* GIVEN PROBLEM
Exactly the lines from the one with "[5 frames are shown]" through the one with "How many objects", inclusive, are to be repeated, and the pictures are not.

* RECORD LIST

____

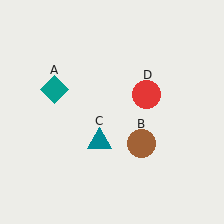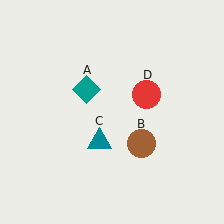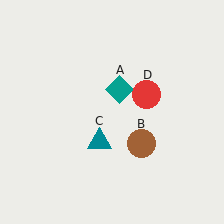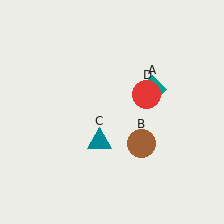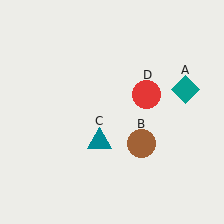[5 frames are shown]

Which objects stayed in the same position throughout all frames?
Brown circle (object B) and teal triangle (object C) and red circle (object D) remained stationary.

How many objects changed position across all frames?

____

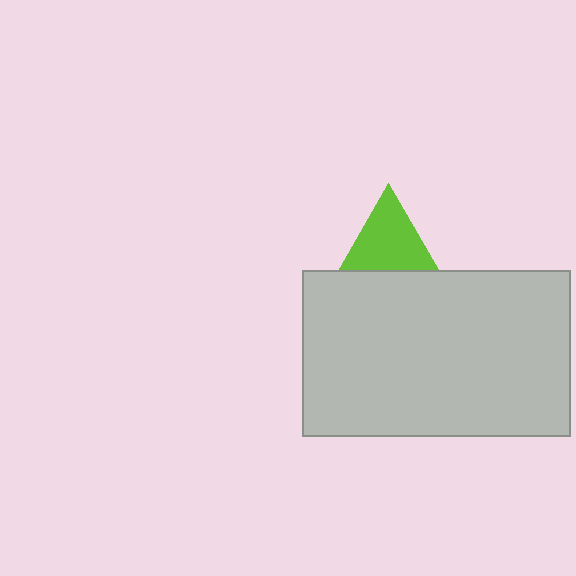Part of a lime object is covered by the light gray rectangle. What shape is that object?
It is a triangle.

____

* SOLUTION BELOW
[5 frames are shown]

Which objects stayed in the same position throughout all frames?
Brown circle (object B) and teal triangle (object C) and red circle (object D) remained stationary.

How many objects changed position across all frames?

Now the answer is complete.